# Set exercise
Copy every line from the one that holds "Approximately what fraction" to the end of the records below, exactly and with nothing else, but without any pictures.

# Supplied material
--- START ---
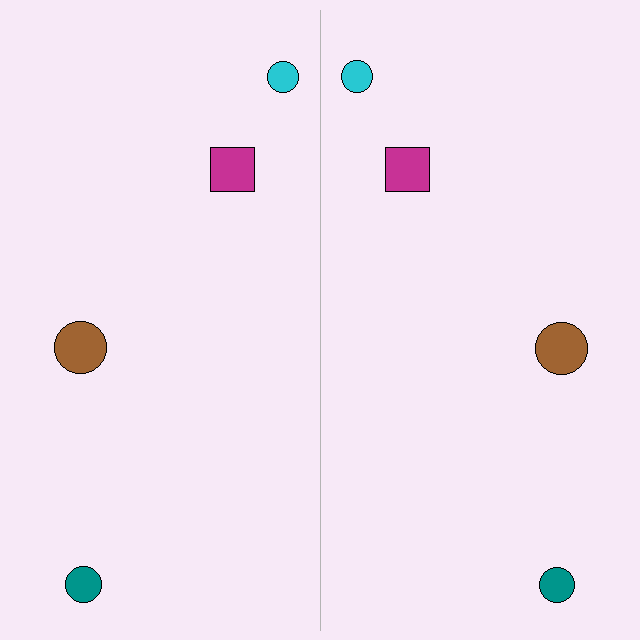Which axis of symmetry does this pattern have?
The pattern has a vertical axis of symmetry running through the center of the image.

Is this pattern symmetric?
Yes, this pattern has bilateral (reflection) symmetry.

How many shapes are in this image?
There are 8 shapes in this image.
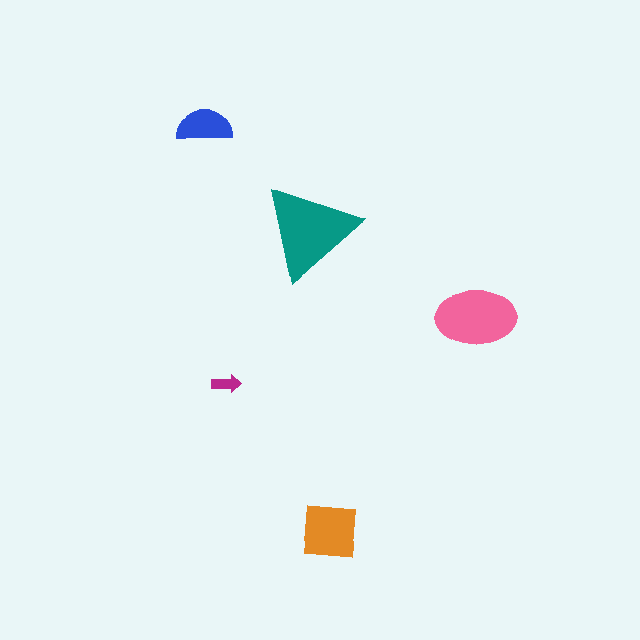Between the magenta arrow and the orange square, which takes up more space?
The orange square.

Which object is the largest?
The teal triangle.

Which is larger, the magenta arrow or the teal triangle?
The teal triangle.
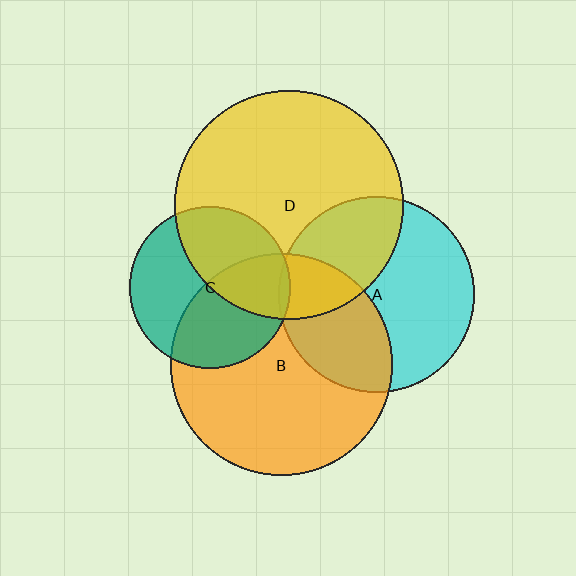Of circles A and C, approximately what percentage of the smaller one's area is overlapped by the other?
Approximately 5%.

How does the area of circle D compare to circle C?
Approximately 2.0 times.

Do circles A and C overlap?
Yes.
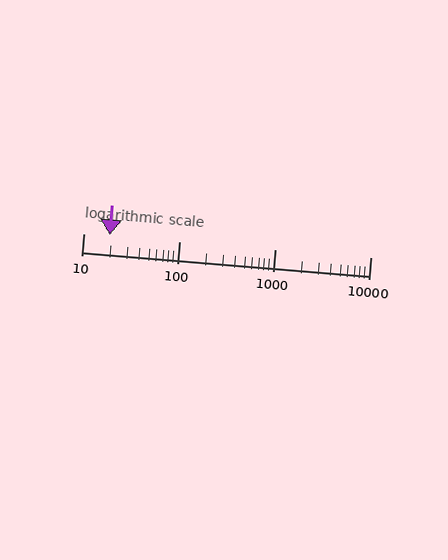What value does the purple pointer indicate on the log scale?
The pointer indicates approximately 19.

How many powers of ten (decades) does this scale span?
The scale spans 3 decades, from 10 to 10000.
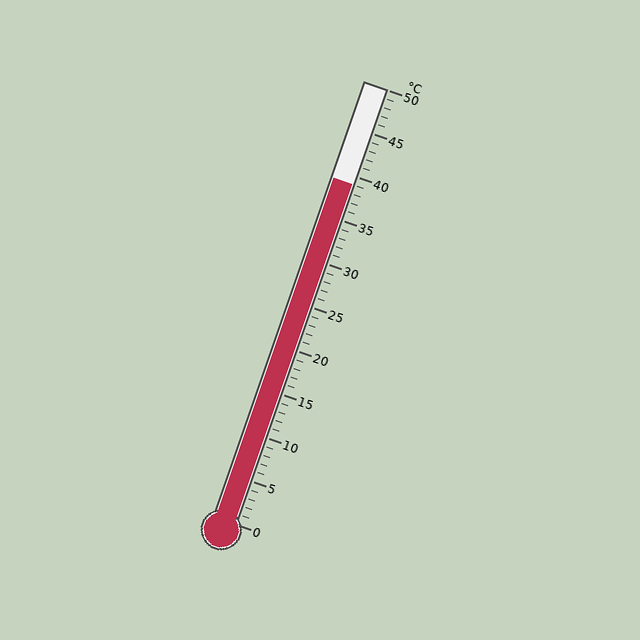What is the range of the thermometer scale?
The thermometer scale ranges from 0°C to 50°C.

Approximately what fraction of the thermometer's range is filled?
The thermometer is filled to approximately 80% of its range.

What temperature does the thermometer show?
The thermometer shows approximately 39°C.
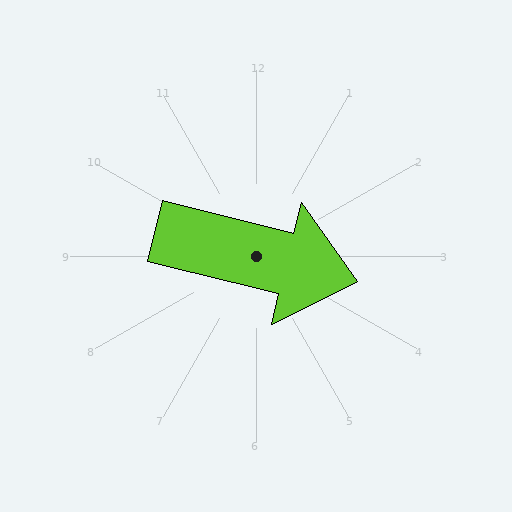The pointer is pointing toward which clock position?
Roughly 3 o'clock.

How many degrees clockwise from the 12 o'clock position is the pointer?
Approximately 104 degrees.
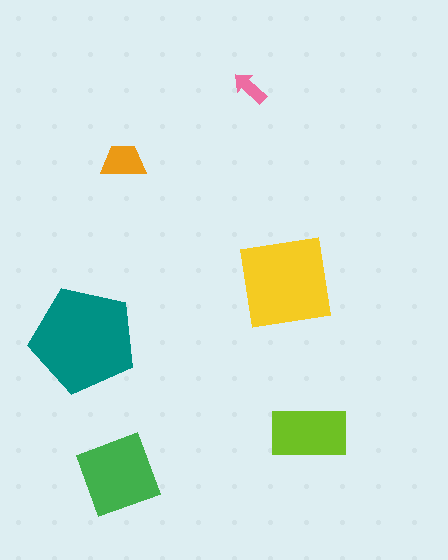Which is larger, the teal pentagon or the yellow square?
The teal pentagon.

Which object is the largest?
The teal pentagon.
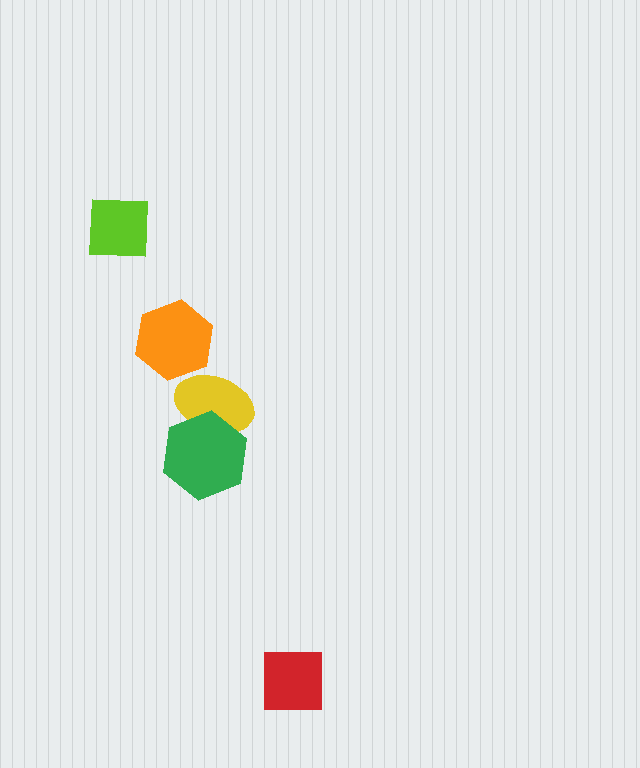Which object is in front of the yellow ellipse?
The green hexagon is in front of the yellow ellipse.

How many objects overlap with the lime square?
0 objects overlap with the lime square.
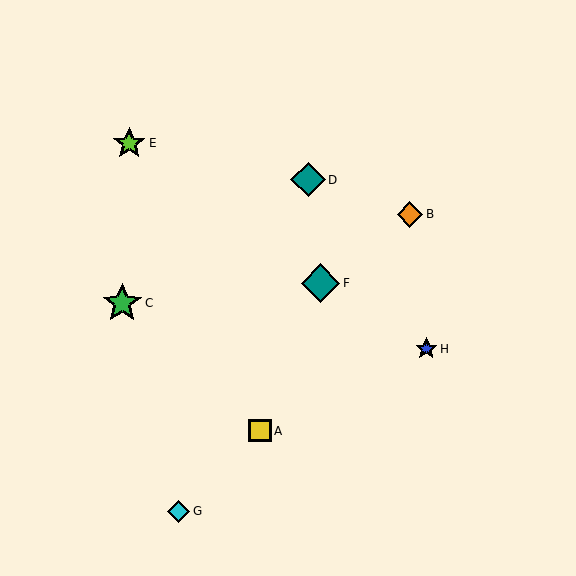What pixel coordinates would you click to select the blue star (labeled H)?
--- END ---
# Exercise answer
Approximately what fraction of the thermometer's range is filled?
The thermometer is filled to approximately 80% of its range.

What temperature does the thermometer show?
The thermometer shows approximately 39°C.
The pointer is pointing toward which clock position?
Roughly 3 o'clock.

How many degrees clockwise from the 12 o'clock position is the pointer?
Approximately 104 degrees.
Which is larger, the teal pentagon or the yellow square?
The teal pentagon.

Which object is the largest?
The teal pentagon.
Which object is in front of the yellow ellipse?
The green hexagon is in front of the yellow ellipse.

How many objects overlap with the lime square?
0 objects overlap with the lime square.
What pixel coordinates would you click to select the blue star (labeled H)?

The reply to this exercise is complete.